TASK PROMPT: Return the whole listing, line for line, without the pictures in it.

Extracted data entries:
>> BEGIN
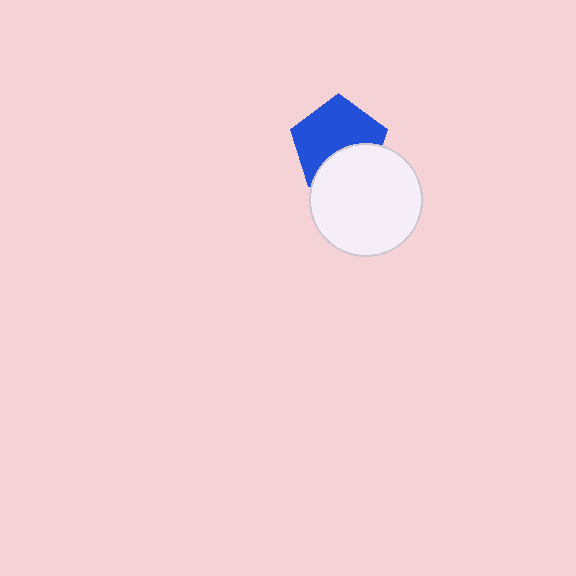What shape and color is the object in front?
The object in front is a white circle.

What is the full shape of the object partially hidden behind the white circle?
The partially hidden object is a blue pentagon.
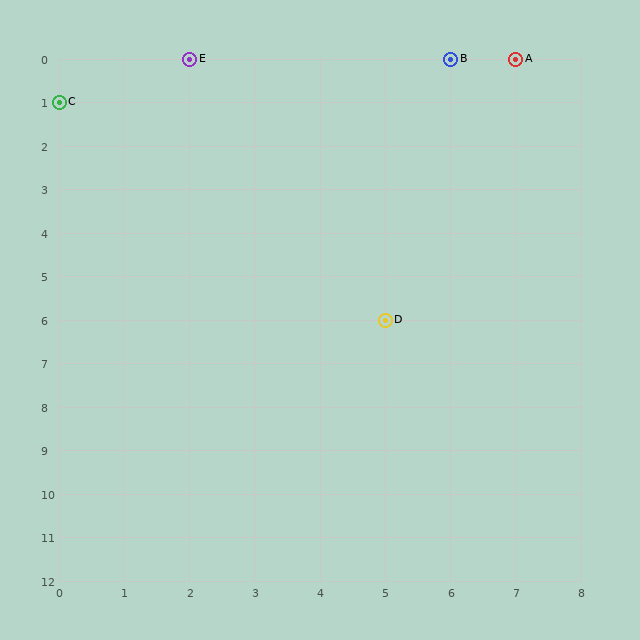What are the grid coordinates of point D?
Point D is at grid coordinates (5, 6).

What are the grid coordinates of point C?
Point C is at grid coordinates (0, 1).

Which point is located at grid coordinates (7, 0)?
Point A is at (7, 0).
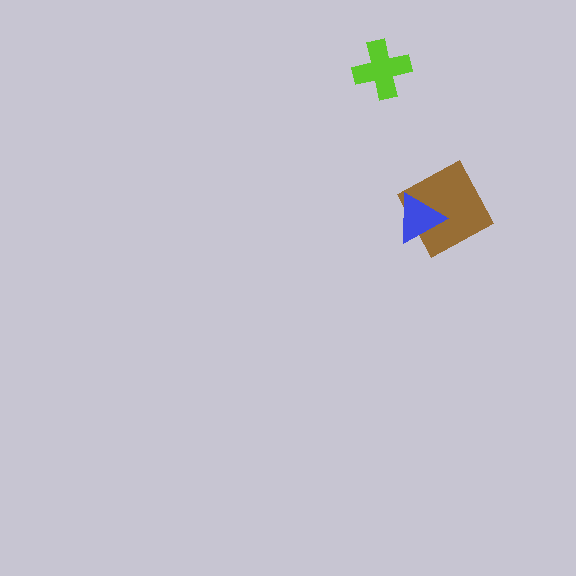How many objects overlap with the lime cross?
0 objects overlap with the lime cross.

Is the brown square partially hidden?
Yes, it is partially covered by another shape.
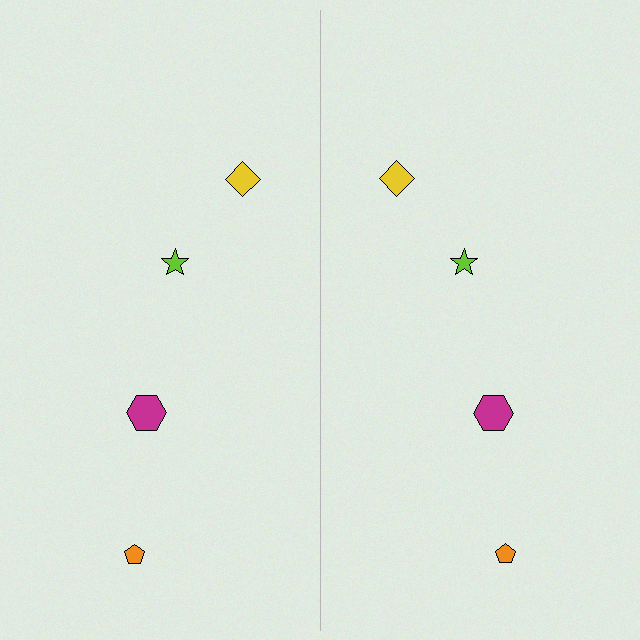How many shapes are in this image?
There are 8 shapes in this image.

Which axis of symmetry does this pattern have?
The pattern has a vertical axis of symmetry running through the center of the image.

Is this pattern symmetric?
>> END
WORKED ANSWER:
What shape and color is the object in front?
The object in front is a white circle.

What is the full shape of the object partially hidden behind the white circle?
The partially hidden object is a blue pentagon.
What are the grid coordinates of point D?
Point D is at grid coordinates (5, 6).

What are the grid coordinates of point C?
Point C is at grid coordinates (0, 1).

Which point is located at grid coordinates (7, 0)?
Point A is at (7, 0).
How many objects overlap with the lime cross?
0 objects overlap with the lime cross.

Is the brown square partially hidden?
Yes, it is partially covered by another shape.
How many shapes are in this image?
There are 8 shapes in this image.

Which axis of symmetry does this pattern have?
The pattern has a vertical axis of symmetry running through the center of the image.

Is this pattern symmetric?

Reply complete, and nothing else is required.